# START OF Source data
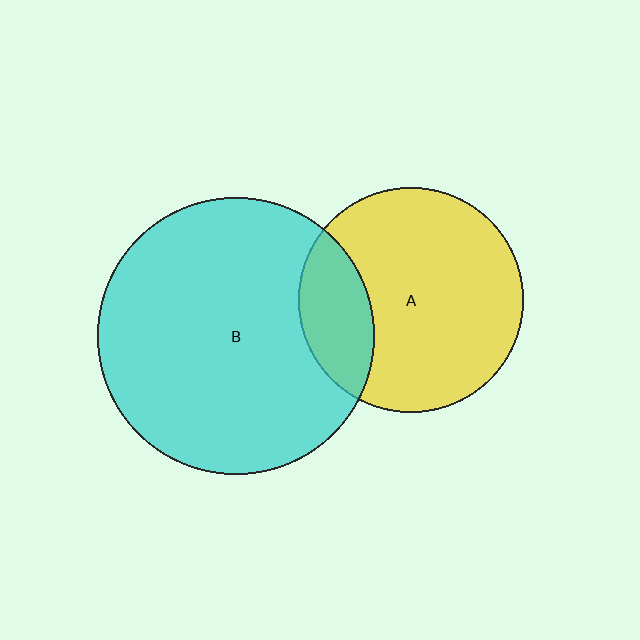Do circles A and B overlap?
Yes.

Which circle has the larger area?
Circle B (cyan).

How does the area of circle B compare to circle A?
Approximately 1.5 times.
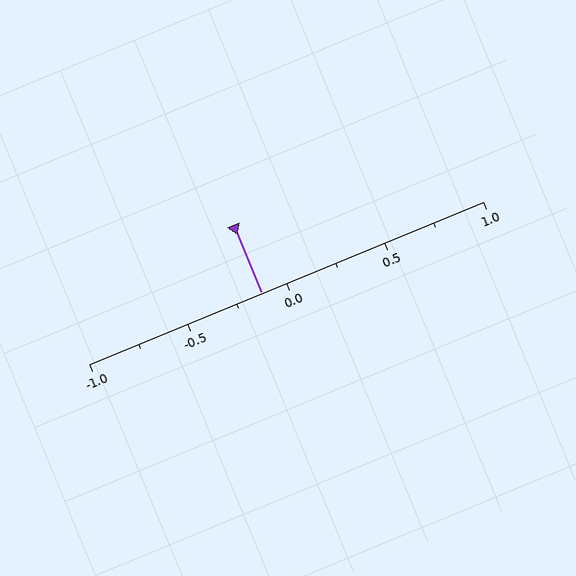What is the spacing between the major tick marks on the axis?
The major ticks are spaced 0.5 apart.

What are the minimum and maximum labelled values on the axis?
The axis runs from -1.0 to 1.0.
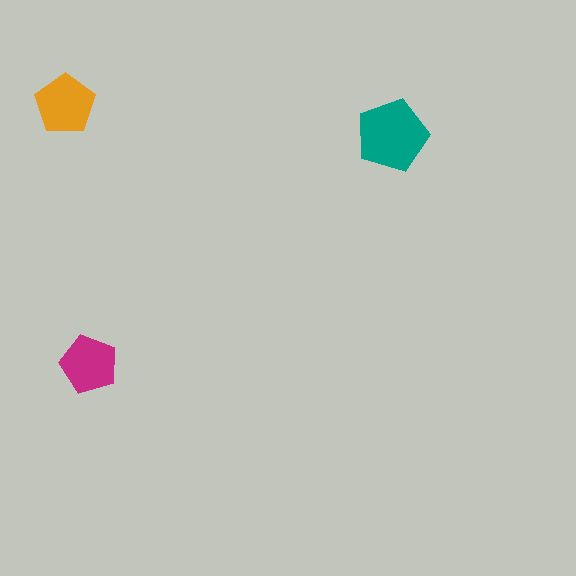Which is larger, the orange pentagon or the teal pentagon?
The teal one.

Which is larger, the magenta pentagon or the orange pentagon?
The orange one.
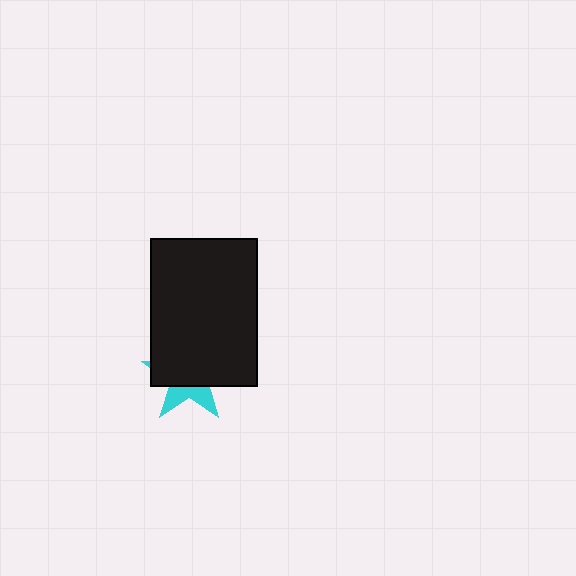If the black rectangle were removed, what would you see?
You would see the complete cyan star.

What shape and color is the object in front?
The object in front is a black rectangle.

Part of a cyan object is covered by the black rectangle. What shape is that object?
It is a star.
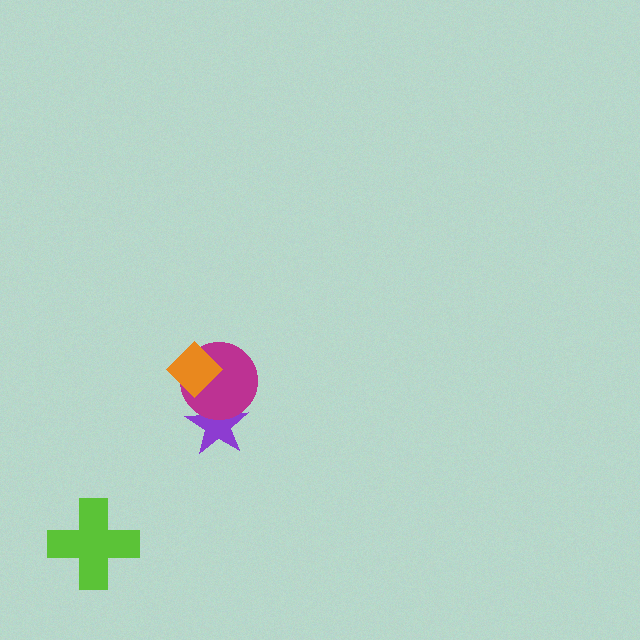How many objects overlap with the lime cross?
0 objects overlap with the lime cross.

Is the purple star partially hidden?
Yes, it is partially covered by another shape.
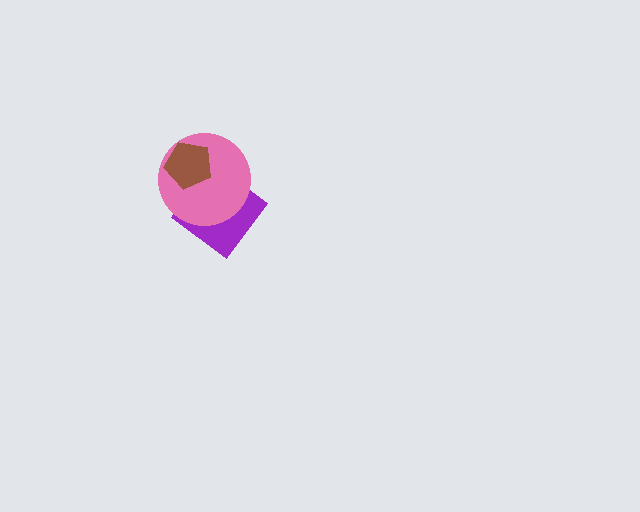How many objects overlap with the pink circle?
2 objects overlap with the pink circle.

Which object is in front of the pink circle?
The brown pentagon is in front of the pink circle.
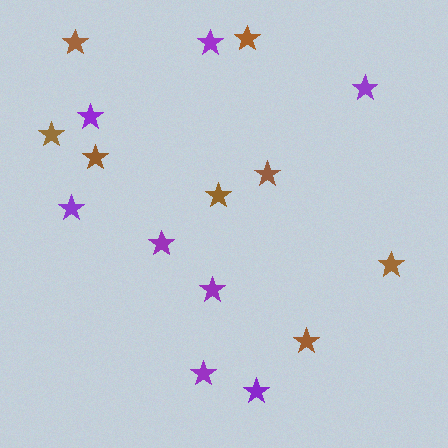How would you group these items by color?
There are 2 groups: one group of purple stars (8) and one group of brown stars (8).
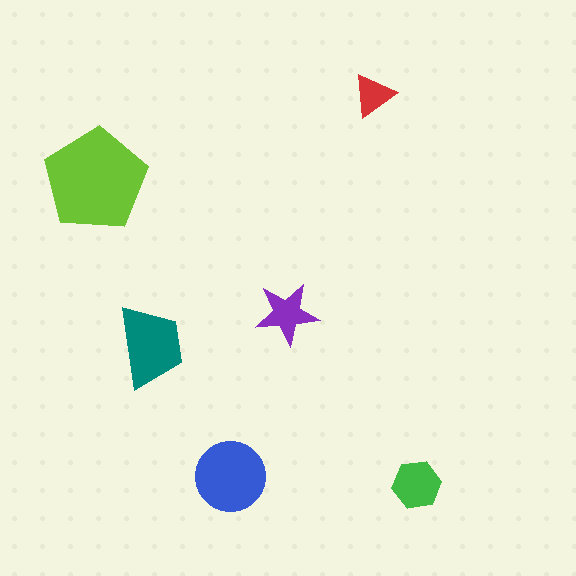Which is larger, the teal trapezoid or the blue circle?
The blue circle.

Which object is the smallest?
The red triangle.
# END OF Source data
Task requirements: Drop the pictures, then reproduce exactly the lines from the one with "How many objects overlap with the pink" through the final line of the listing.

Output for this task:
How many objects overlap with the pink circle?
2 objects overlap with the pink circle.

Which object is in front of the pink circle?
The brown pentagon is in front of the pink circle.
How would you group these items by color?
There are 2 groups: one group of purple stars (8) and one group of brown stars (8).
Which is larger, the teal trapezoid or the blue circle?
The blue circle.

Which object is the smallest?
The red triangle.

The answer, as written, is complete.